---------- Data for this exercise

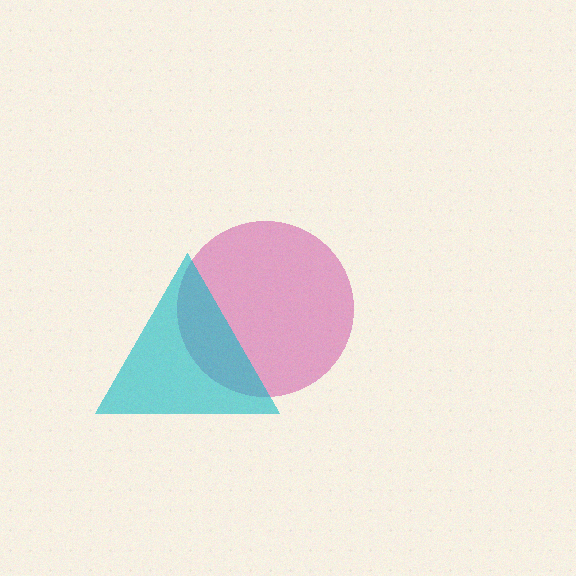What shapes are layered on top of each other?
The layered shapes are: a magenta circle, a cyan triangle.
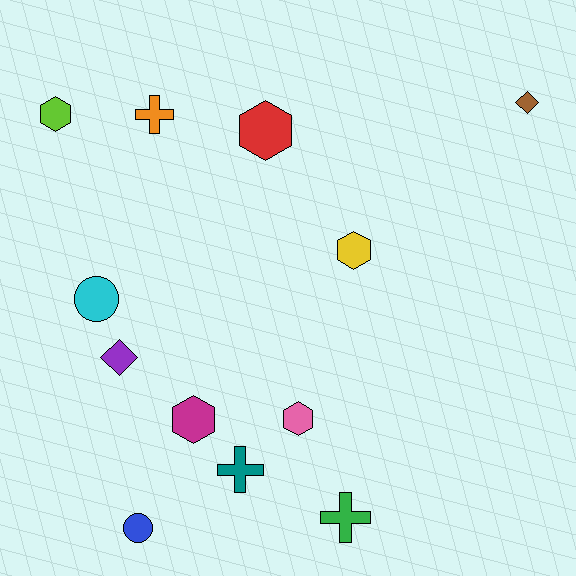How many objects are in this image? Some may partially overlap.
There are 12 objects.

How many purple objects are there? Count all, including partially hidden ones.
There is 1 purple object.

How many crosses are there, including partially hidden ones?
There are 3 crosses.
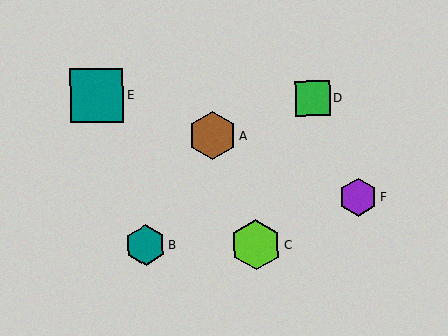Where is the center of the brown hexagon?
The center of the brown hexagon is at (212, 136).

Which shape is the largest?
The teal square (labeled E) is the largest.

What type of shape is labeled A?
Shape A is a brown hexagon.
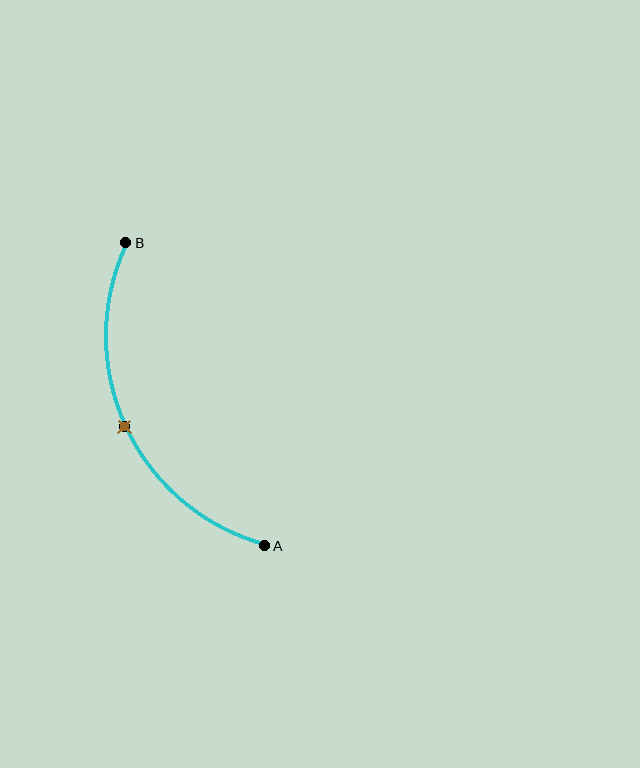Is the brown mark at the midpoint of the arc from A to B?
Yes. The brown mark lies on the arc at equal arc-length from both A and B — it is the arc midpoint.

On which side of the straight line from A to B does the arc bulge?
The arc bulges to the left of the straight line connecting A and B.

--------------------
---------- Data for this exercise

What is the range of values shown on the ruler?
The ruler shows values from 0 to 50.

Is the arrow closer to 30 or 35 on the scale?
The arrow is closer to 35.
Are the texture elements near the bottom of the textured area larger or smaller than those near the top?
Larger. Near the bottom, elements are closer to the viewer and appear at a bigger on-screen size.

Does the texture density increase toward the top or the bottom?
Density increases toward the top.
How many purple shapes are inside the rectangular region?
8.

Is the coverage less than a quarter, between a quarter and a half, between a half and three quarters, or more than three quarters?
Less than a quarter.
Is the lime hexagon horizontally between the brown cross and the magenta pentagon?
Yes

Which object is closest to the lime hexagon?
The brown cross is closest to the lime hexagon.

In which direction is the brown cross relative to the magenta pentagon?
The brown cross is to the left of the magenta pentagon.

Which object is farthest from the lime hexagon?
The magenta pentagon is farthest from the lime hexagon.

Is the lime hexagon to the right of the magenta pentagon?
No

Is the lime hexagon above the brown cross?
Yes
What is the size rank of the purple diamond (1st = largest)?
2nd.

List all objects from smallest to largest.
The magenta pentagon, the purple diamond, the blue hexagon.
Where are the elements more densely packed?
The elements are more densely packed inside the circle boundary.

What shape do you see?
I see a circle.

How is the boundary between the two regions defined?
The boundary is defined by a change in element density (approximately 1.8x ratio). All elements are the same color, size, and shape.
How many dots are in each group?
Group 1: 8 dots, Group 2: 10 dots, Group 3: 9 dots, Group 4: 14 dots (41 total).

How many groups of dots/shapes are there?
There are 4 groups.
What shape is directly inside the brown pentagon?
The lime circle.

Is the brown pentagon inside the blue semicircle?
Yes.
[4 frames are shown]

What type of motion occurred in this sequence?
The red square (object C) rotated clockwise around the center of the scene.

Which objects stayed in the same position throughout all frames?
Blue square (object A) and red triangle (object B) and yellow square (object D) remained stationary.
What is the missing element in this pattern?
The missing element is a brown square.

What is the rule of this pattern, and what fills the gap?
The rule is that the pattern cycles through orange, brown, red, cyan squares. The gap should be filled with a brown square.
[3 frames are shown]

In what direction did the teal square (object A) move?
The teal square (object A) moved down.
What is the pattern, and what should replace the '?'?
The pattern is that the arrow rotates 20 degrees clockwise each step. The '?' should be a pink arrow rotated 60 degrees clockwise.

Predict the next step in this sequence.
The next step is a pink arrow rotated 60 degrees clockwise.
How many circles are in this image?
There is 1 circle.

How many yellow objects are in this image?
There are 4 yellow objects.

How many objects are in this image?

--------------------

__Objective__:
Return verbatim the lines that run from the line containing "What is the missing element in this pattern?" through the line containing "[3 frames are shown]", inclusive.

__Expected answer__:
What is the missing element in this pattern?
The missing element is a brown square.

What is the rule of this pattern, and what fills the gap?
The rule is that the pattern cycles through orange, brown, red, cyan squares. The gap should be filled with a brown square.
[3 frames are shown]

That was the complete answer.